What is required –
The listing below contains a span that opens with the line containing "What is the size" and closes with the line containing "What are the grid coordinates of point C?". Return that span exactly.

Records shown –
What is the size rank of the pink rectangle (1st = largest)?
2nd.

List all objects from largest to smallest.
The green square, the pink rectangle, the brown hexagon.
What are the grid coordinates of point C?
---
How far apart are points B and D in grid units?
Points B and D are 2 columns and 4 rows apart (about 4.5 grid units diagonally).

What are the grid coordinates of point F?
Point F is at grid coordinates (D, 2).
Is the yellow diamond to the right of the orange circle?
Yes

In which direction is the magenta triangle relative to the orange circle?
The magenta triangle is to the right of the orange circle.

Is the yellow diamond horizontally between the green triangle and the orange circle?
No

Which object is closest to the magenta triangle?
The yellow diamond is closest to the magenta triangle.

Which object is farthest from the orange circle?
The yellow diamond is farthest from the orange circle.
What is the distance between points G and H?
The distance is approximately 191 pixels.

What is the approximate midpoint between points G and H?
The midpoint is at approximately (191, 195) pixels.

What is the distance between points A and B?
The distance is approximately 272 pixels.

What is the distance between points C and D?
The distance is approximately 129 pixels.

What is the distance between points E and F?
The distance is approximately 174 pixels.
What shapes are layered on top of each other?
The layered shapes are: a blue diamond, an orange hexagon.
...
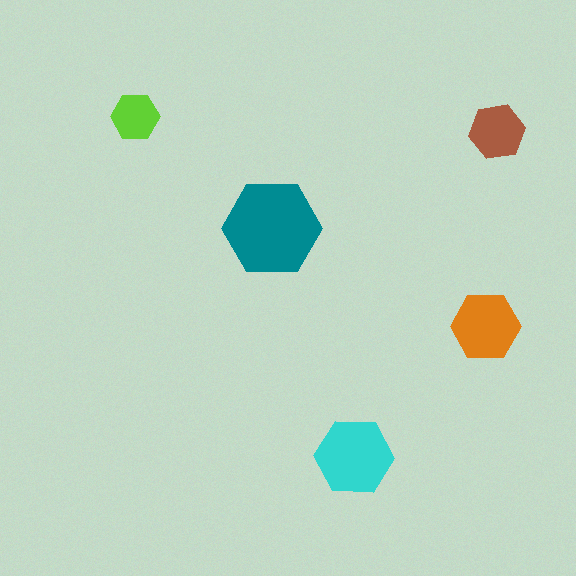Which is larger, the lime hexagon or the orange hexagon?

Full output –
What is the size rank of the pink rectangle (1st = largest)?
2nd.

List all objects from largest to smallest.
The green square, the pink rectangle, the brown hexagon.
What are the grid coordinates of point C?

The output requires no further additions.